* **DIRECTIONS FOR THIS TASK**
Could you retype the lines below, starting at the line holding "How would you group these items by shape?" and stopping at the line holding "How many teal stars are there?", inclusive? Copy them exactly and drop the images.

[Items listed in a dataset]
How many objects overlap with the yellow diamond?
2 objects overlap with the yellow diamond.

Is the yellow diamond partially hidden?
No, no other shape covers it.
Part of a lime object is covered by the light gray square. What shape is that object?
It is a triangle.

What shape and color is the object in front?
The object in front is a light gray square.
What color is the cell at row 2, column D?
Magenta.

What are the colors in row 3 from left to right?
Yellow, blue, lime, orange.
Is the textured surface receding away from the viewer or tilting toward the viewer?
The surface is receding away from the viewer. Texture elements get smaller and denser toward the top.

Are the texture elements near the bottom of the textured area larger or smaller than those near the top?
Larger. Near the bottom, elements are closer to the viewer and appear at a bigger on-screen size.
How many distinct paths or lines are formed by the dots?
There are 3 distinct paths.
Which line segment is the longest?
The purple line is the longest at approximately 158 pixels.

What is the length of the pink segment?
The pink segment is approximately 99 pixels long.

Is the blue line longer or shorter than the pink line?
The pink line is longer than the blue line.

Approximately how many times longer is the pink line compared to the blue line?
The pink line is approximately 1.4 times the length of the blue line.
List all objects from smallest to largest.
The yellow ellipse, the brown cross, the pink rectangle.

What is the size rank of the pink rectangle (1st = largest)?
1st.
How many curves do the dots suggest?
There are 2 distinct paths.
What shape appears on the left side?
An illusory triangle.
--
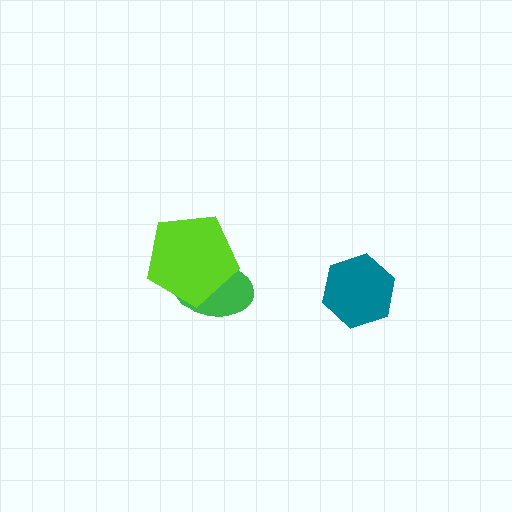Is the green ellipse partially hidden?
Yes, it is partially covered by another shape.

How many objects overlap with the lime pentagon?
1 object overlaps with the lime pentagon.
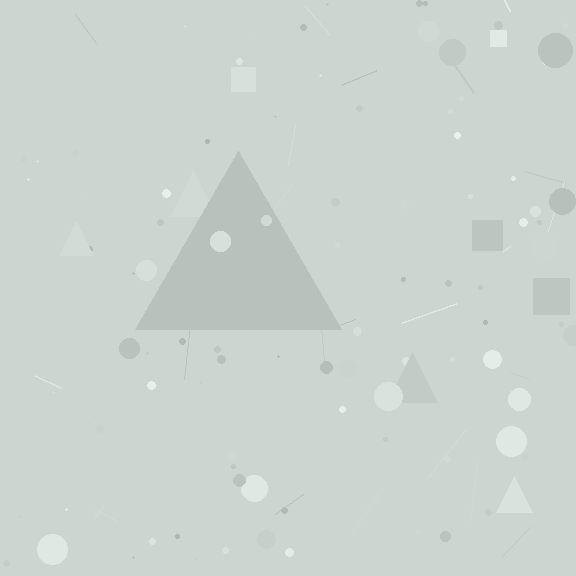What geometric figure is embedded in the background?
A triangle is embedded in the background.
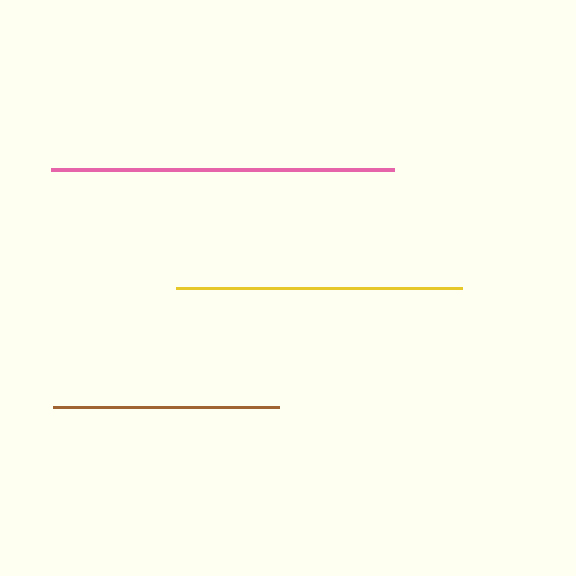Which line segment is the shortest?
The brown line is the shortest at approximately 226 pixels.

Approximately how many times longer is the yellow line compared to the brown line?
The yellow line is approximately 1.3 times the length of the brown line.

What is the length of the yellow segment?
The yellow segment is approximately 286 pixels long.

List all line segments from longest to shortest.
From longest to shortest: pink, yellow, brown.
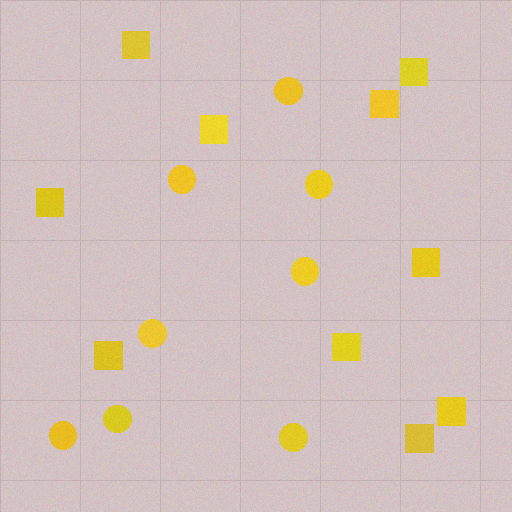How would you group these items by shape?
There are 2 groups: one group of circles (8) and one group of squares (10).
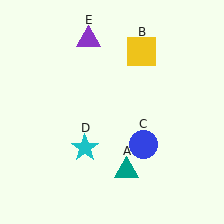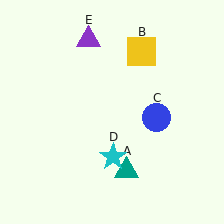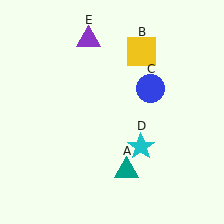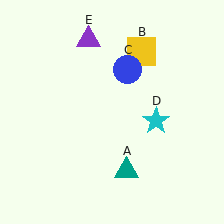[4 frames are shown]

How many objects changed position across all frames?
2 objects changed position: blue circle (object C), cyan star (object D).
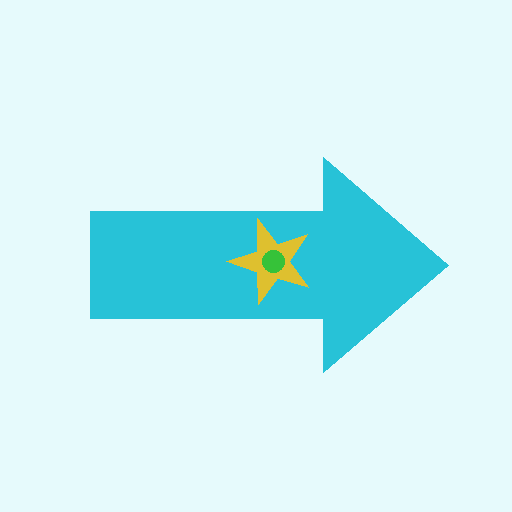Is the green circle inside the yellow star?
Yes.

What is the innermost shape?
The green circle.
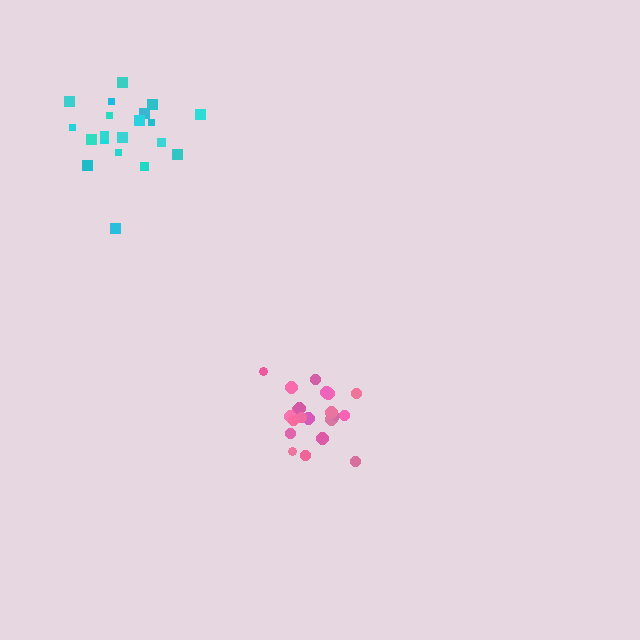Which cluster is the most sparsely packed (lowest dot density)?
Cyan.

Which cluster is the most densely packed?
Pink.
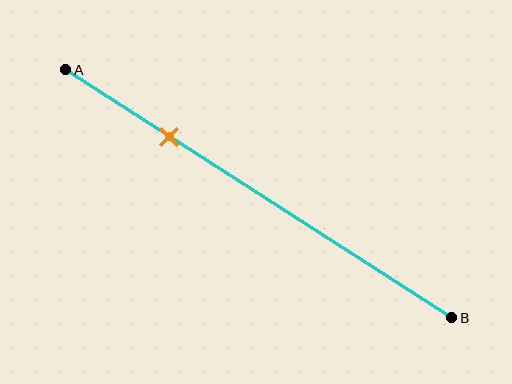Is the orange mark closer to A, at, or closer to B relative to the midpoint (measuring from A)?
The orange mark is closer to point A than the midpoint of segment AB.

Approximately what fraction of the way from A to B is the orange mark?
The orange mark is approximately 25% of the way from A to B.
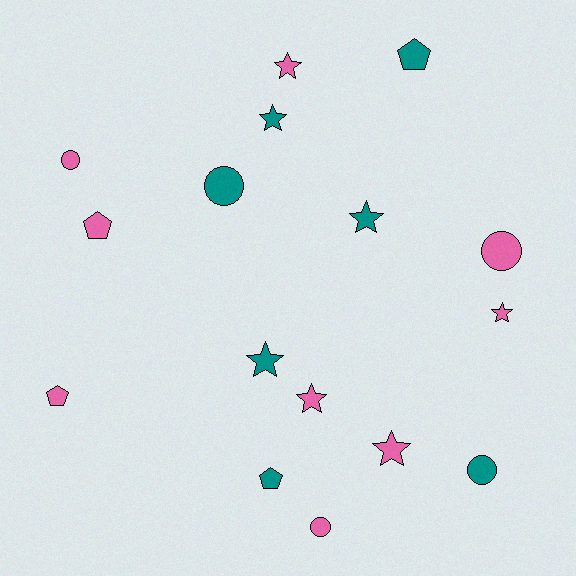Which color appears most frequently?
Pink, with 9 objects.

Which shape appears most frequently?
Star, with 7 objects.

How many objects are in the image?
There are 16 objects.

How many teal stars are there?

* **SOLUTION**
How would you group these items by shape?
There are 2 groups: one group of circles (8) and one group of squares (10).
[4 frames are shown]

How many objects changed position across all frames?
2 objects changed position: blue circle (object C), cyan star (object D).
Is the green circle inside the yellow star?
Yes.

What is the innermost shape?
The green circle.
Which cluster is the most sparsely packed (lowest dot density)?
Cyan.

Which cluster is the most densely packed?
Pink.
Is the orange mark closer to A, at, or closer to B relative to the midpoint (measuring from A)?
The orange mark is closer to point A than the midpoint of segment AB.

Approximately what fraction of the way from A to B is the orange mark?
The orange mark is approximately 25% of the way from A to B.
Which color appears most frequently?
Pink, with 9 objects.

Which shape appears most frequently?
Star, with 7 objects.

How many objects are in the image?
There are 16 objects.

How many teal stars are there?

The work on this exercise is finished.